───── INPUT DATA

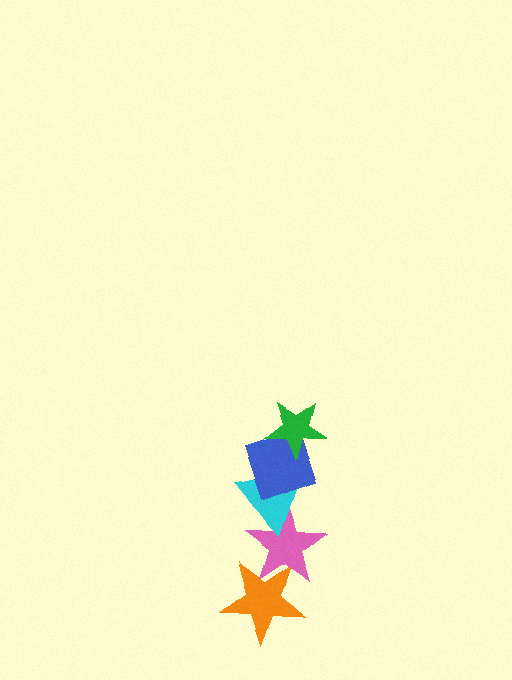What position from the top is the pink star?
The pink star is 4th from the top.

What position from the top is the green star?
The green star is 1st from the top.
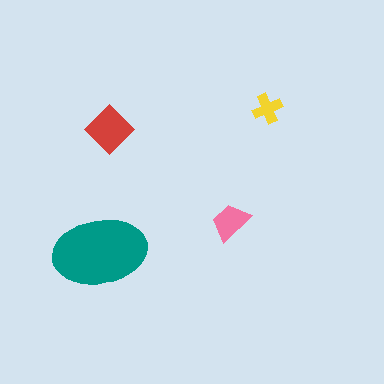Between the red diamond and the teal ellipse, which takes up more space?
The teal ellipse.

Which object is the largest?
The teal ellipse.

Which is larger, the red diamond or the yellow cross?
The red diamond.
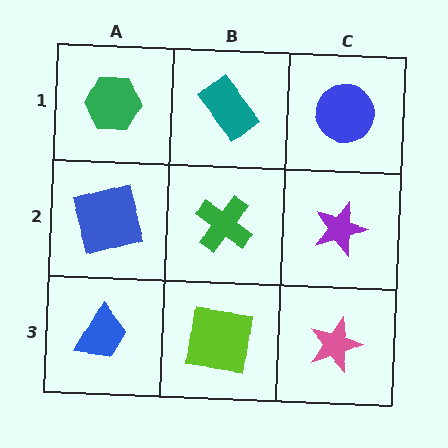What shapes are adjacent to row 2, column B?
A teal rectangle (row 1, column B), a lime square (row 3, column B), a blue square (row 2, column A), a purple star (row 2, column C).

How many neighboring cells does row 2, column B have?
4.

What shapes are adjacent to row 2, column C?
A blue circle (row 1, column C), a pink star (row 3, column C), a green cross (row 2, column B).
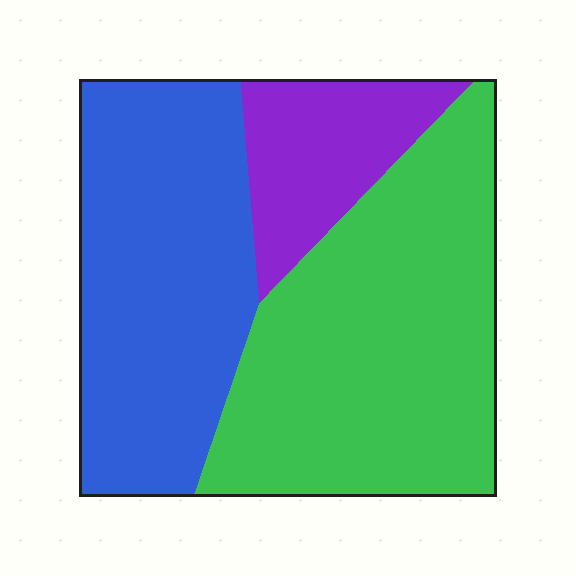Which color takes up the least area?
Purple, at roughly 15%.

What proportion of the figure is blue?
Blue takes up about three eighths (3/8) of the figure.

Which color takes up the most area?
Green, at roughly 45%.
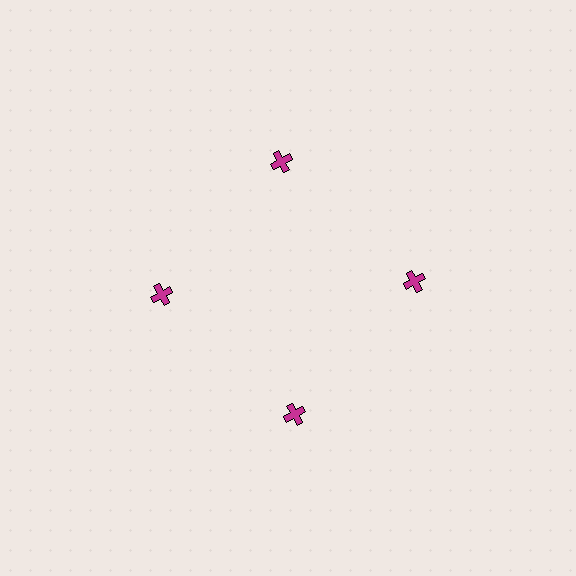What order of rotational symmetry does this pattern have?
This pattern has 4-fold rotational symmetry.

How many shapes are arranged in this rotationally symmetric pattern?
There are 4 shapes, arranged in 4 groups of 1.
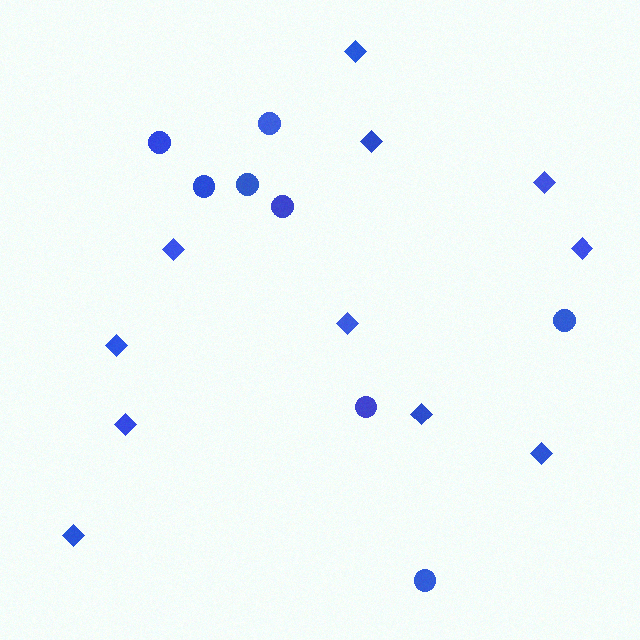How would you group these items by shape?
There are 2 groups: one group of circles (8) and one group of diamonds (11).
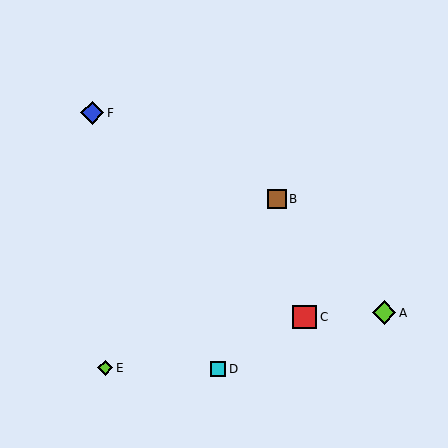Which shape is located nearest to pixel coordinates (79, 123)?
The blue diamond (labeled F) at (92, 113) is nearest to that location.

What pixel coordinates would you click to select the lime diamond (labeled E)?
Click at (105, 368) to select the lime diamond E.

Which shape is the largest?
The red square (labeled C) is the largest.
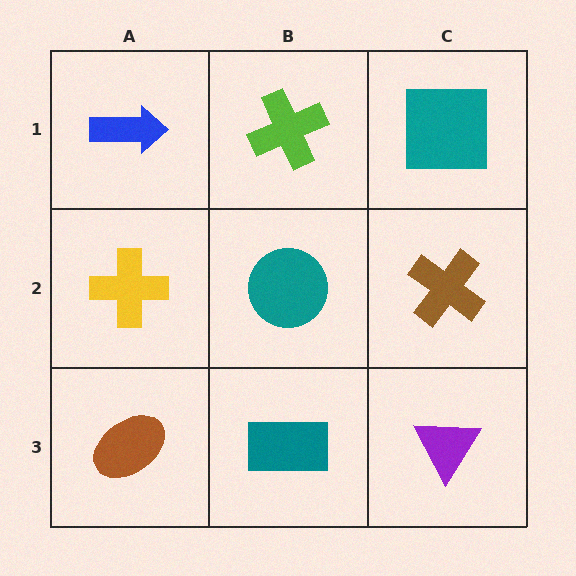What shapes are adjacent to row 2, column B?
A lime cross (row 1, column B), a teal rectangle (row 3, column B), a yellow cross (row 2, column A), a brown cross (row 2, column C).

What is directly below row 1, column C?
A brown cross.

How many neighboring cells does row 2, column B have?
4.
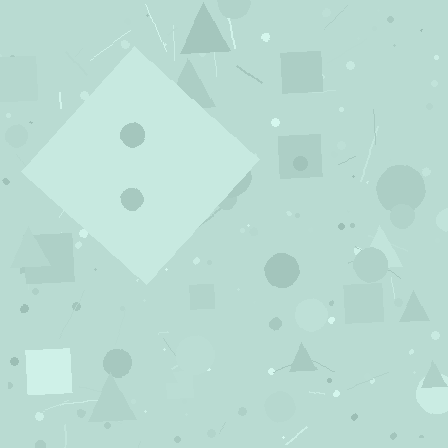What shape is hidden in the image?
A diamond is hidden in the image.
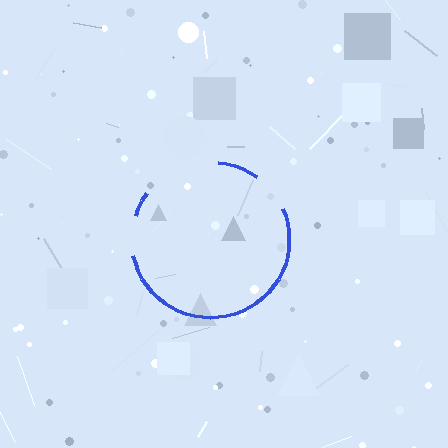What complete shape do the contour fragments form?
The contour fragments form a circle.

──────────

■ **PROBLEM DESCRIPTION**
Write the lines above out again exactly, without any of their pictures.

■ **ANSWER TO THIS EXERCISE**
What position from the top is the pink star?
The pink star is 4th from the top.

What position from the top is the green star?
The green star is 1st from the top.
Between the red diamond and the teal ellipse, which takes up more space?
The teal ellipse.

Which object is the largest?
The teal ellipse.

Which is larger, the red diamond or the yellow cross?
The red diamond.
What shapes are adjacent to row 2, column B?
A teal rectangle (row 1, column B), a lime square (row 3, column B), a blue square (row 2, column A), a purple star (row 2, column C).

How many neighboring cells does row 2, column B have?
4.

What shapes are adjacent to row 2, column C?
A blue circle (row 1, column C), a pink star (row 3, column C), a green cross (row 2, column B).
Which color takes up the least area?
Purple, at roughly 15%.

What proportion of the figure is blue?
Blue takes up about three eighths (3/8) of the figure.

Which color takes up the most area?
Green, at roughly 45%.
What order of rotational symmetry does this pattern have?
This pattern has 4-fold rotational symmetry.

How many shapes are arranged in this rotationally symmetric pattern?
There are 4 shapes, arranged in 4 groups of 1.
How would you group these items by shape?
There are 2 groups: one group of circles (8) and one group of diamonds (11).
Which shape is located nearest to pixel coordinates (79, 123)?
The blue diamond (labeled F) at (92, 113) is nearest to that location.

What pixel coordinates would you click to select the lime diamond (labeled E)?
Click at (105, 368) to select the lime diamond E.

Which shape is the largest?
The red square (labeled C) is the largest.
What shapes are adjacent to row 2, column B?
A lime cross (row 1, column B), a teal rectangle (row 3, column B), a yellow cross (row 2, column A), a brown cross (row 2, column C).

What is directly below row 1, column C?
A brown cross.

How many neighboring cells does row 2, column B have?
4.
What shape is hidden in the image?
A diamond is hidden in the image.
What complete shape do the contour fragments form?
The contour fragments form a circle.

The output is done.